Problem - Skip all pictures; return exactly the lines from the one containing "What is the interior angle at vertex F?" through the end of the data.

Dataset records -
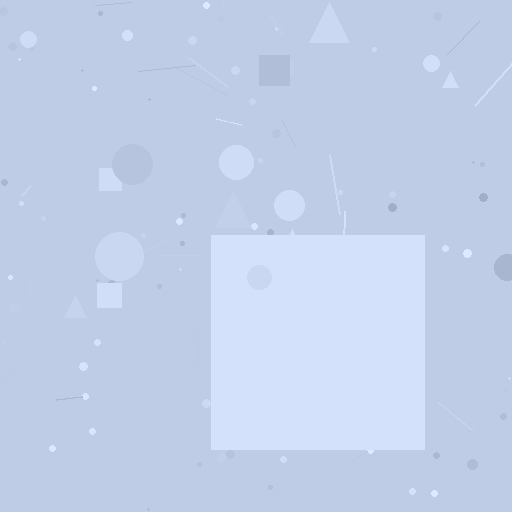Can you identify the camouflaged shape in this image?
The camouflaged shape is a square.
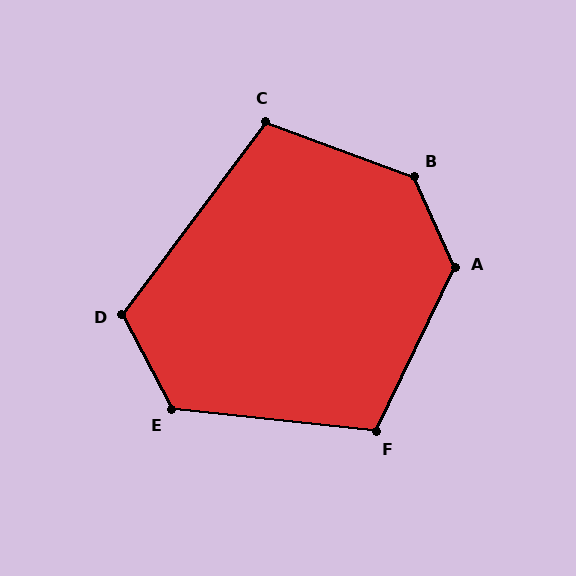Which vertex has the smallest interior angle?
C, at approximately 106 degrees.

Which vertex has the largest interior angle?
B, at approximately 135 degrees.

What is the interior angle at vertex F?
Approximately 110 degrees (obtuse).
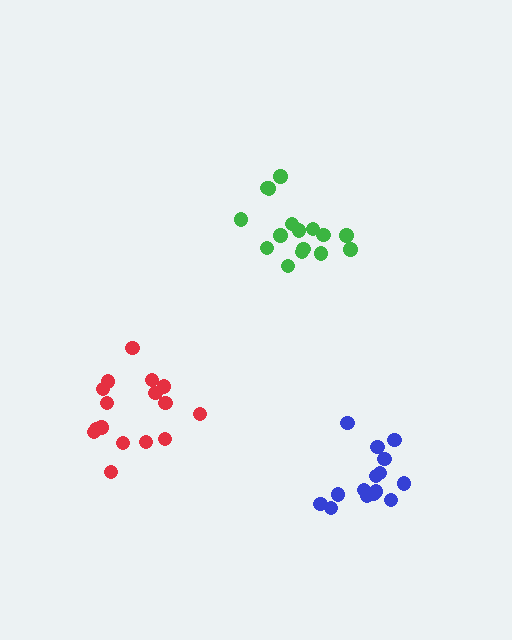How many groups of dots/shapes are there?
There are 3 groups.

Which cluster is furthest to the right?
The blue cluster is rightmost.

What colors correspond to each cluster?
The clusters are colored: green, red, blue.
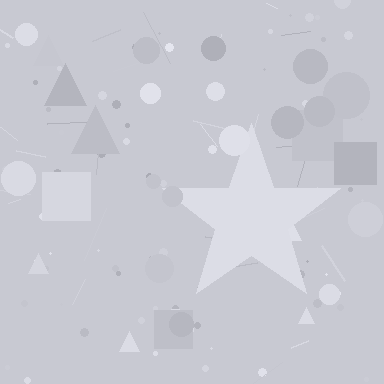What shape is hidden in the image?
A star is hidden in the image.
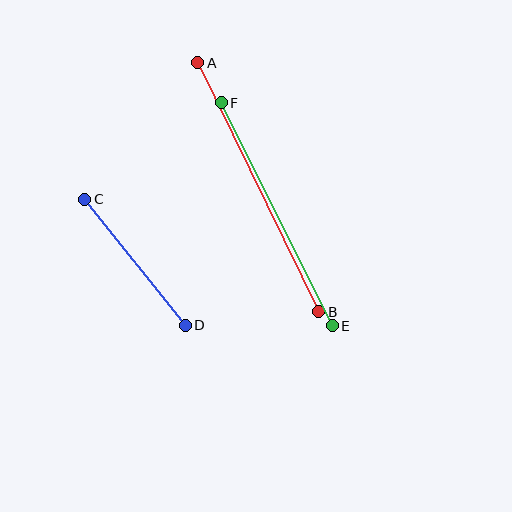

Solution to this task -
What is the interior angle at vertex F?
Approximately 110 degrees (obtuse).
How many groups of dots/shapes are there?
There are 3 groups.

Which cluster is furthest to the right?
The blue cluster is rightmost.

What colors correspond to each cluster?
The clusters are colored: green, red, blue.
What shape is hidden in the image?
A star is hidden in the image.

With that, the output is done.